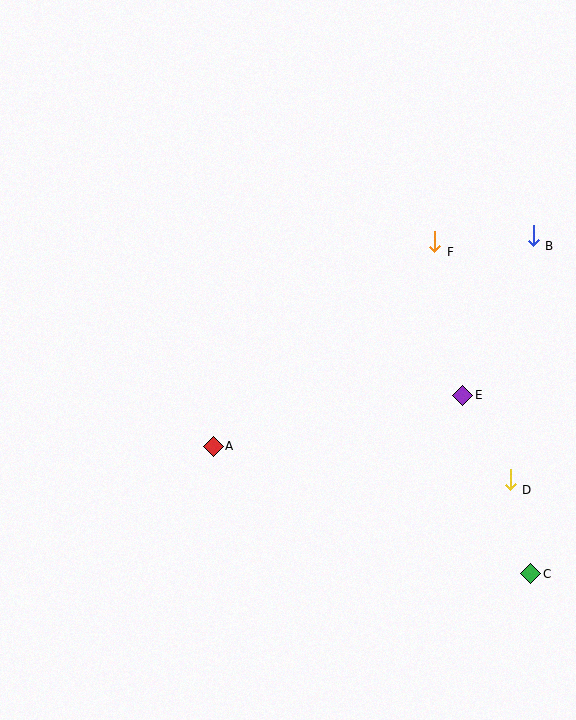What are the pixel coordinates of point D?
Point D is at (510, 490).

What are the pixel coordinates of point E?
Point E is at (462, 395).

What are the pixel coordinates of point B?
Point B is at (533, 246).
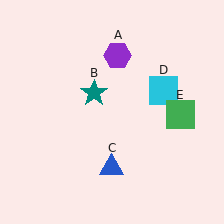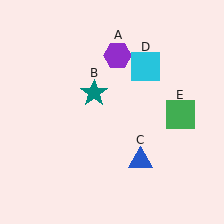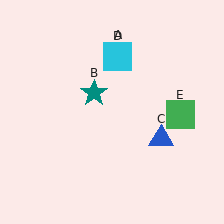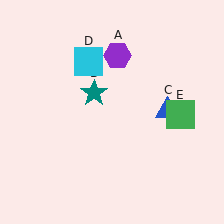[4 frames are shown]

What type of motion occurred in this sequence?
The blue triangle (object C), cyan square (object D) rotated counterclockwise around the center of the scene.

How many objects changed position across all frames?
2 objects changed position: blue triangle (object C), cyan square (object D).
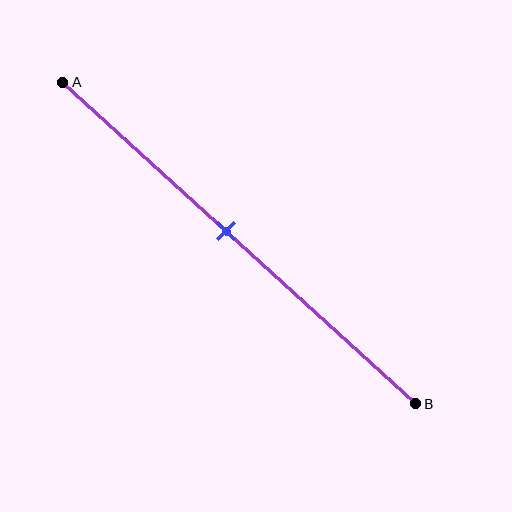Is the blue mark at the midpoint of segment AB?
No, the mark is at about 45% from A, not at the 50% midpoint.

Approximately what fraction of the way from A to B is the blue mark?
The blue mark is approximately 45% of the way from A to B.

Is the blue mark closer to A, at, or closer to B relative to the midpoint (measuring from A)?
The blue mark is closer to point A than the midpoint of segment AB.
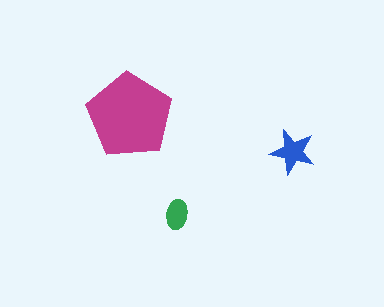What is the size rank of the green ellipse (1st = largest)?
3rd.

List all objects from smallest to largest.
The green ellipse, the blue star, the magenta pentagon.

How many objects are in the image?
There are 3 objects in the image.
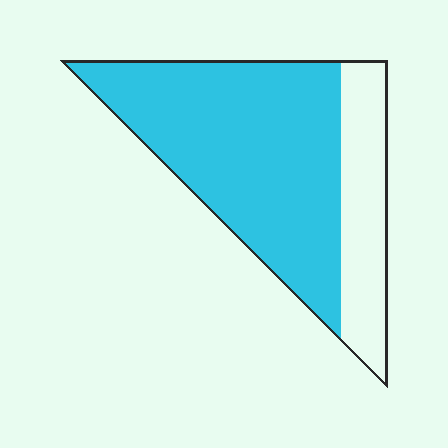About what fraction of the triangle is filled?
About three quarters (3/4).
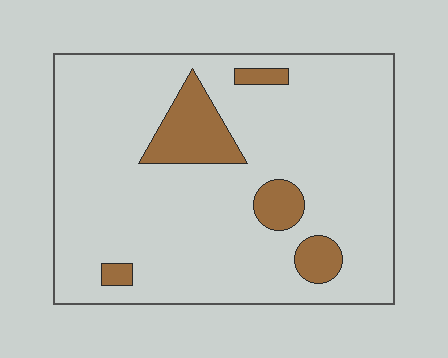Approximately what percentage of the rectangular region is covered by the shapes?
Approximately 15%.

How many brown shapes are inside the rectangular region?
5.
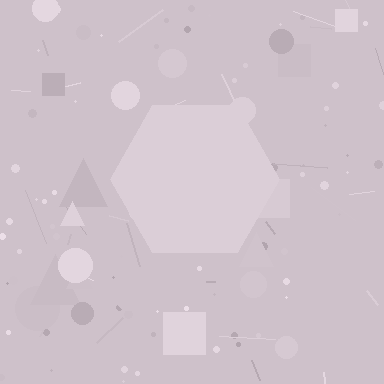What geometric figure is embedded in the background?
A hexagon is embedded in the background.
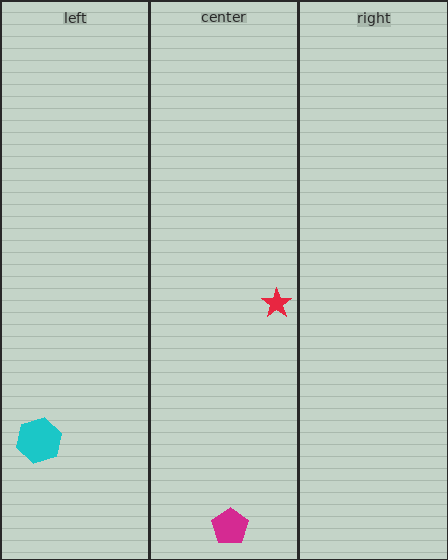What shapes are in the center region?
The red star, the magenta pentagon.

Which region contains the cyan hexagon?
The left region.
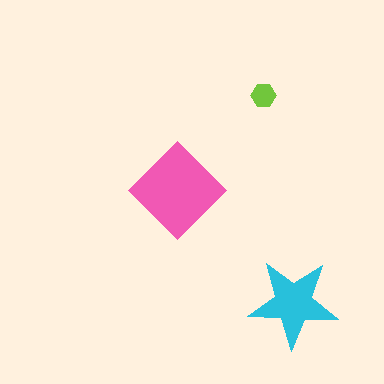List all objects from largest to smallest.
The pink diamond, the cyan star, the lime hexagon.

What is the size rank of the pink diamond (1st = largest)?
1st.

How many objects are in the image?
There are 3 objects in the image.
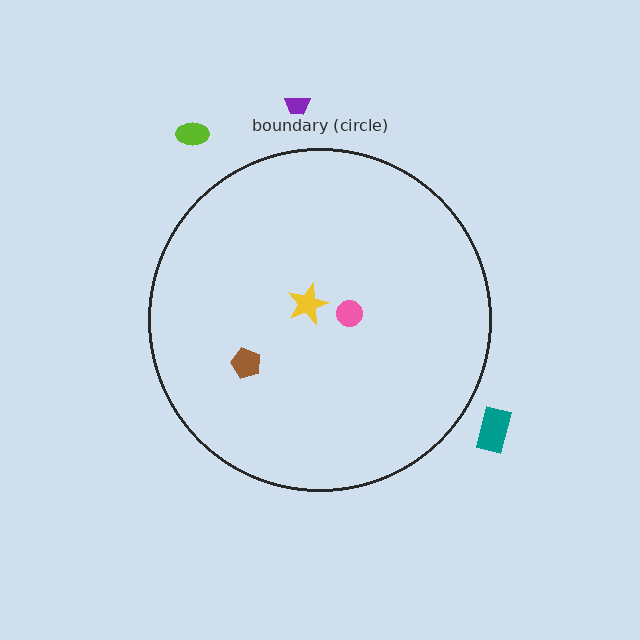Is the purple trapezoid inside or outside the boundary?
Outside.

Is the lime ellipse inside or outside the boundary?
Outside.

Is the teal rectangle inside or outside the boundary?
Outside.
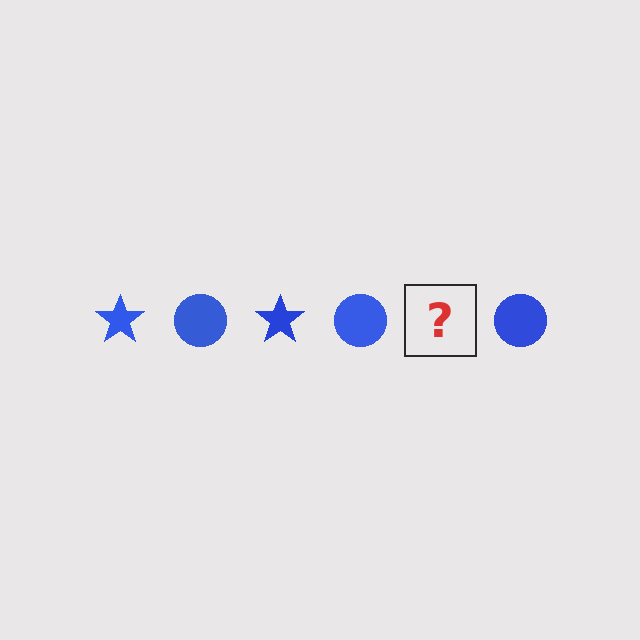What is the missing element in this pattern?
The missing element is a blue star.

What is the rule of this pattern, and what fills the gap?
The rule is that the pattern cycles through star, circle shapes in blue. The gap should be filled with a blue star.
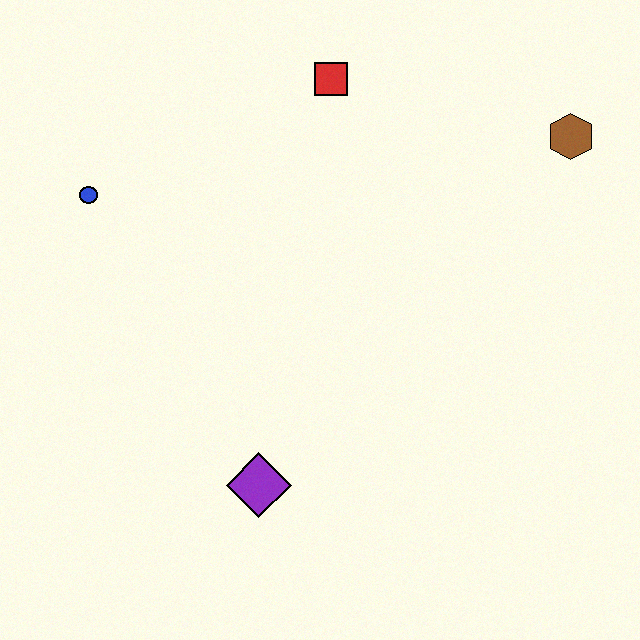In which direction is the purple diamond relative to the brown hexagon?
The purple diamond is below the brown hexagon.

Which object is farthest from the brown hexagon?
The blue circle is farthest from the brown hexagon.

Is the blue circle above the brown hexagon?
No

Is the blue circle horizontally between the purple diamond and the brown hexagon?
No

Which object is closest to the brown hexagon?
The red square is closest to the brown hexagon.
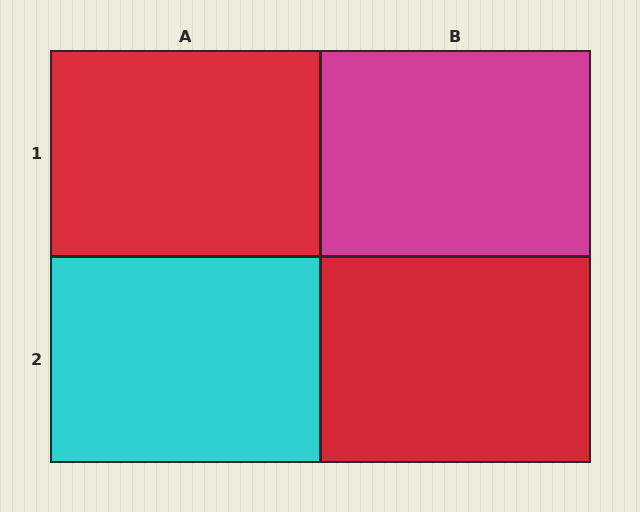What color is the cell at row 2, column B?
Red.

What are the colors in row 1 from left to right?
Red, magenta.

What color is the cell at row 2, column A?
Cyan.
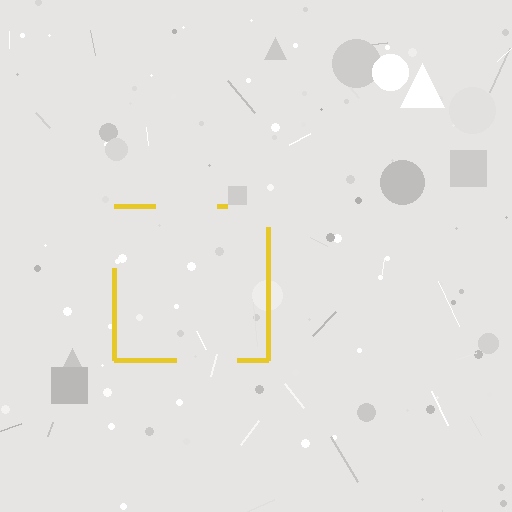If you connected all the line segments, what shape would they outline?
They would outline a square.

──────────

**WHAT IS NEEDED:** Copy the records exactly as they appear, excluding images.

**THE COMPLETED TASK:**
What are the pixel coordinates of point D?
Point D is at (510, 490).

What are the pixel coordinates of point E?
Point E is at (462, 395).

What are the pixel coordinates of point B?
Point B is at (533, 246).
[4 frames are shown]

What type of motion occurred in this sequence?
The blue triangle (object C), cyan square (object D) rotated counterclockwise around the center of the scene.

How many objects changed position across all frames?
2 objects changed position: blue triangle (object C), cyan square (object D).
Is the blue mark at the midpoint of segment AB?
No, the mark is at about 45% from A, not at the 50% midpoint.

Approximately what fraction of the way from A to B is the blue mark?
The blue mark is approximately 45% of the way from A to B.

Is the blue mark closer to A, at, or closer to B relative to the midpoint (measuring from A)?
The blue mark is closer to point A than the midpoint of segment AB.
What is the size rank of the green ellipse (1st = largest)?
3rd.

List all objects from smallest to largest.
The green ellipse, the blue star, the magenta pentagon.

How many objects are in the image?
There are 3 objects in the image.
About what fraction of the triangle is filled?
About three quarters (3/4).
Approximately what percentage of the rectangular region is covered by the shapes?
Approximately 15%.

How many brown shapes are inside the rectangular region?
5.
What geometric figure is embedded in the background?
A hexagon is embedded in the background.
What shapes are in the center region?
The red star, the magenta pentagon.

Which region contains the cyan hexagon?
The left region.
List all objects from largest to smallest.
The pink diamond, the cyan star, the lime hexagon.

What is the size rank of the pink diamond (1st = largest)?
1st.

How many objects are in the image?
There are 3 objects in the image.
Is the purple trapezoid inside or outside the boundary?
Outside.

Is the lime ellipse inside or outside the boundary?
Outside.

Is the teal rectangle inside or outside the boundary?
Outside.
What is the missing element in this pattern?
The missing element is a blue star.

What is the rule of this pattern, and what fills the gap?
The rule is that the pattern cycles through star, circle shapes in blue. The gap should be filled with a blue star.
In which direction is the purple diamond relative to the brown hexagon?
The purple diamond is below the brown hexagon.

Which object is farthest from the brown hexagon?
The blue circle is farthest from the brown hexagon.

Is the blue circle above the brown hexagon?
No

Is the blue circle horizontally between the purple diamond and the brown hexagon?
No

Which object is closest to the brown hexagon?
The red square is closest to the brown hexagon.
What color is the cell at row 2, column B?
Red.

What are the colors in row 1 from left to right?
Red, magenta.

What color is the cell at row 2, column A?
Cyan.
If you connected all the line segments, what shape would they outline?
They would outline a square.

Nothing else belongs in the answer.